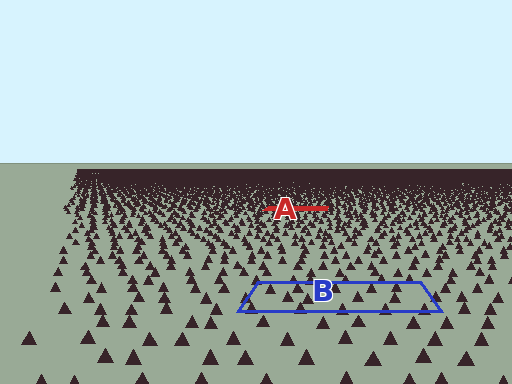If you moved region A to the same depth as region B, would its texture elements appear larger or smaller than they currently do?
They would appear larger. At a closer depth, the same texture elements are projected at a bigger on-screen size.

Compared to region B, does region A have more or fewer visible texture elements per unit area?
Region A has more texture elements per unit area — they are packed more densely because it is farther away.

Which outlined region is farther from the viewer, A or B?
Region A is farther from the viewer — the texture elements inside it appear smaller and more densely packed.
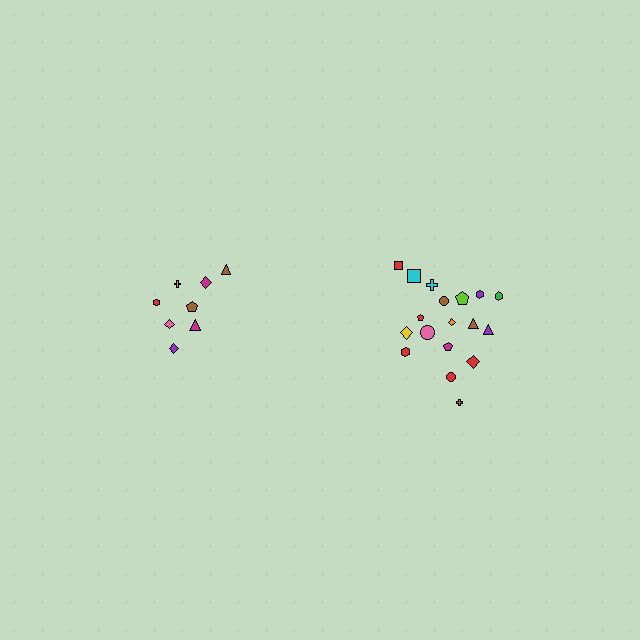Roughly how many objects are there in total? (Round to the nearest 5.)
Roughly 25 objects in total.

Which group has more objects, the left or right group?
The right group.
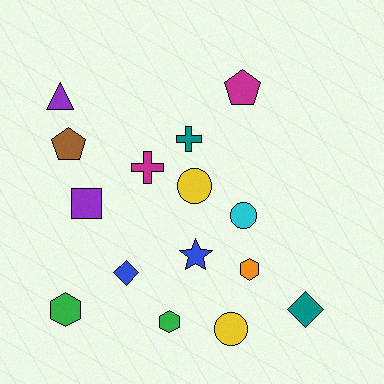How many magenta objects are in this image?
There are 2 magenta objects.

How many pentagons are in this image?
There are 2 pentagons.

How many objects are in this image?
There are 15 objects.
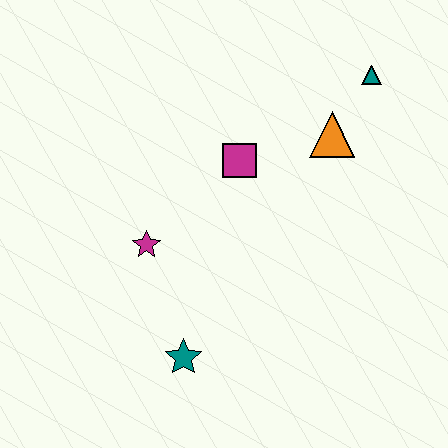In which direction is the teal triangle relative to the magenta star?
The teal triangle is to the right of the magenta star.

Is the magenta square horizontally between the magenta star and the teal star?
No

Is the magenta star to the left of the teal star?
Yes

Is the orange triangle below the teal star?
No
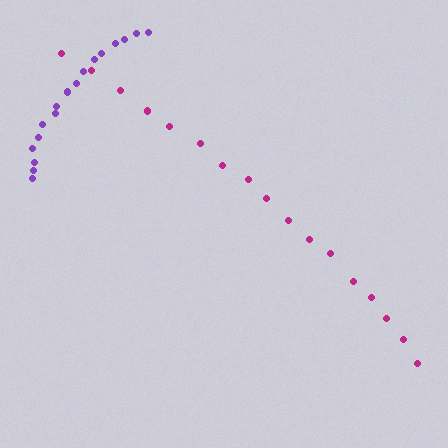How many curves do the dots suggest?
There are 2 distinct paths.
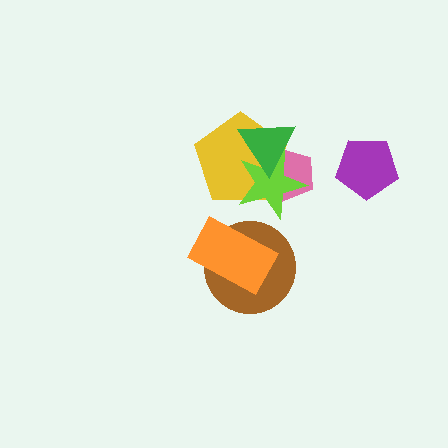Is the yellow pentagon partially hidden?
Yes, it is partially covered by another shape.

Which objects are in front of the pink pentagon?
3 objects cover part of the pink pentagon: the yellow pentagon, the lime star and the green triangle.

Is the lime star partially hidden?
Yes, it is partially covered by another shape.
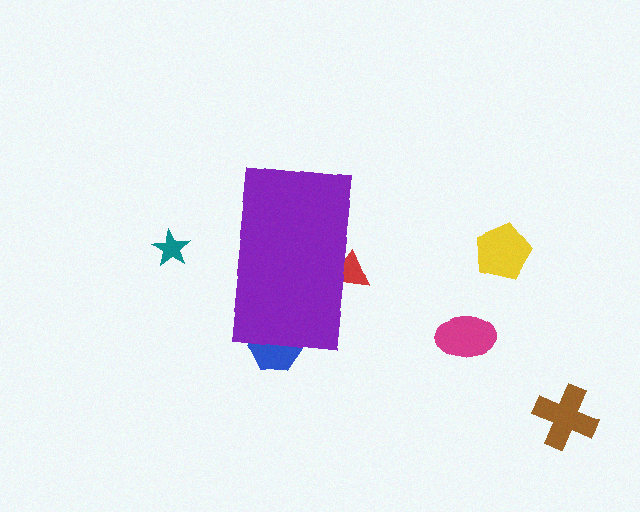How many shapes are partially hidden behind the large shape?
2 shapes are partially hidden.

####

- Instruction -
Output the entries above exactly. Drop the pictures.

- Response -
If you moved region A to the same depth as region B, would its texture elements appear larger or smaller than they currently do?
They would appear larger. At a closer depth, the same texture elements are projected at a bigger on-screen size.

Compared to region B, does region A have more or fewer visible texture elements per unit area?
Region A has more texture elements per unit area — they are packed more densely because it is farther away.

Which outlined region is farther from the viewer, A or B?
Region A is farther from the viewer — the texture elements inside it appear smaller and more densely packed.
Roughly how many objects are there in total? (Round to the nearest 5.)
Roughly 25 objects in total.

Which group has more objects, the left or right group?
The right group.
How many magenta objects are in this image?
There are 2 magenta objects.

How many pentagons are in this image?
There are 2 pentagons.

How many objects are in this image?
There are 15 objects.
In which direction is the teal triangle relative to the magenta star?
The teal triangle is to the right of the magenta star.

Is the magenta square horizontally between the magenta star and the teal star?
No

Is the magenta star to the left of the teal star?
Yes

Is the orange triangle below the teal star?
No
How many curves do the dots suggest?
There are 2 distinct paths.
Is the yellow pentagon partially hidden?
Yes, it is partially covered by another shape.

Which objects are in front of the pink pentagon?
3 objects cover part of the pink pentagon: the yellow pentagon, the lime star and the green triangle.

Is the lime star partially hidden?
Yes, it is partially covered by another shape.
How many shapes are partially hidden behind the large shape?
2 shapes are partially hidden.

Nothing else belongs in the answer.